Material supplied ▸

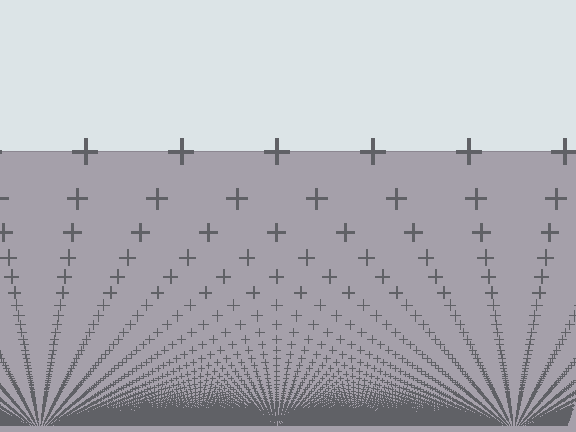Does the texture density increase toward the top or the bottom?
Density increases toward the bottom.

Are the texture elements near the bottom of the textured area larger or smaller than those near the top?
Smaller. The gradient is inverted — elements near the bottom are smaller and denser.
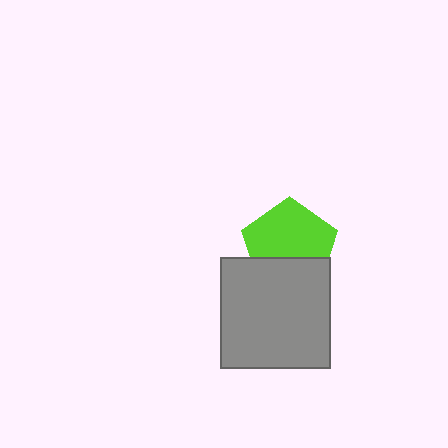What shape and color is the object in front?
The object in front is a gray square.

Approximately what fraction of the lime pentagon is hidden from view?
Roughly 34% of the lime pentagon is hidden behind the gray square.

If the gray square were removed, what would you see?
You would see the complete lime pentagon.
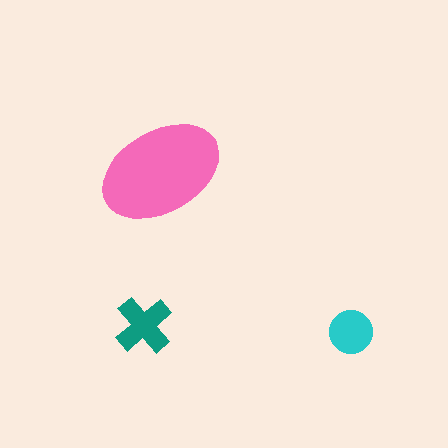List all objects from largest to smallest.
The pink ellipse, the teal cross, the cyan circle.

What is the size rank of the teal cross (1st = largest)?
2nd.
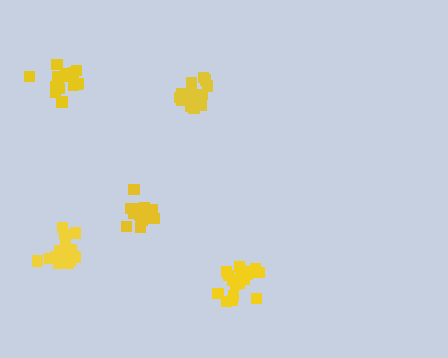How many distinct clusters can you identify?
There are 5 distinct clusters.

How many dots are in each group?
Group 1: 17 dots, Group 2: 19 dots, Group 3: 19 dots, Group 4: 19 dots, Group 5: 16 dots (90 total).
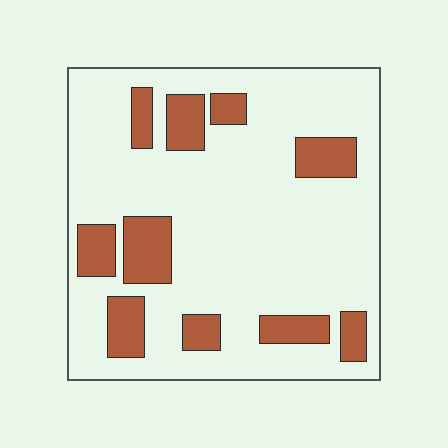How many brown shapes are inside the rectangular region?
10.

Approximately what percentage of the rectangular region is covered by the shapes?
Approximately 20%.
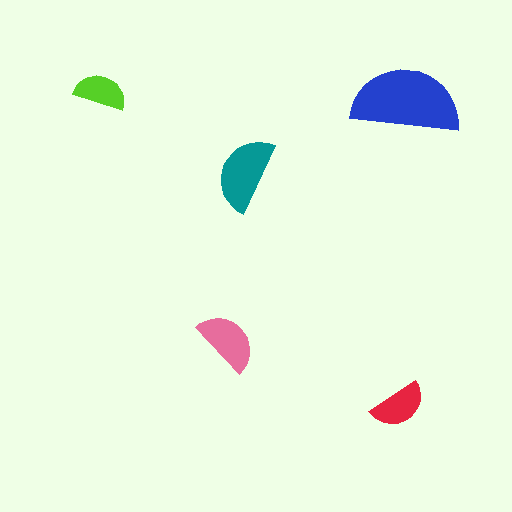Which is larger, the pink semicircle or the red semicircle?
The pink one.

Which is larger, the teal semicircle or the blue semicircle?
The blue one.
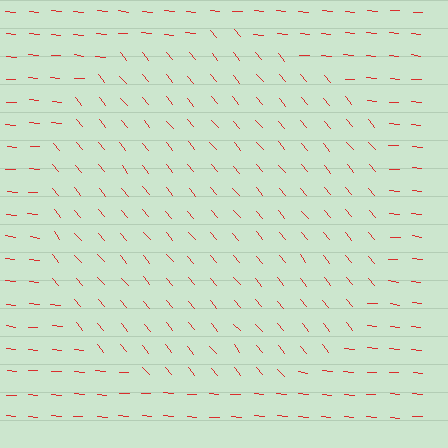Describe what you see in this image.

Stated goal ▸ Without the pictures, write out every entry precisely as it appears.

Exercise response ▸
Does the texture density increase toward the top or the bottom?
Density increases toward the bottom.

Are the texture elements near the bottom of the textured area larger or smaller than those near the top?
Smaller. The gradient is inverted — elements near the bottom are smaller and denser.
What shape and color is the object in front?
The object in front is a gray square.

Approximately what fraction of the lime pentagon is hidden from view?
Roughly 34% of the lime pentagon is hidden behind the gray square.

If the gray square were removed, what would you see?
You would see the complete lime pentagon.
List all objects from largest to smallest.
The pink ellipse, the teal cross, the cyan circle.

What is the size rank of the teal cross (1st = largest)?
2nd.
How many distinct clusters can you identify?
There are 5 distinct clusters.

How many dots are in each group?
Group 1: 17 dots, Group 2: 19 dots, Group 3: 19 dots, Group 4: 19 dots, Group 5: 16 dots (90 total).
How many brown shapes are inside the rectangular region?
10.

Approximately what percentage of the rectangular region is covered by the shapes?
Approximately 20%.
Which is larger, the pink semicircle or the red semicircle?
The pink one.

Which is larger, the teal semicircle or the blue semicircle?
The blue one.
Describe what you see in this image.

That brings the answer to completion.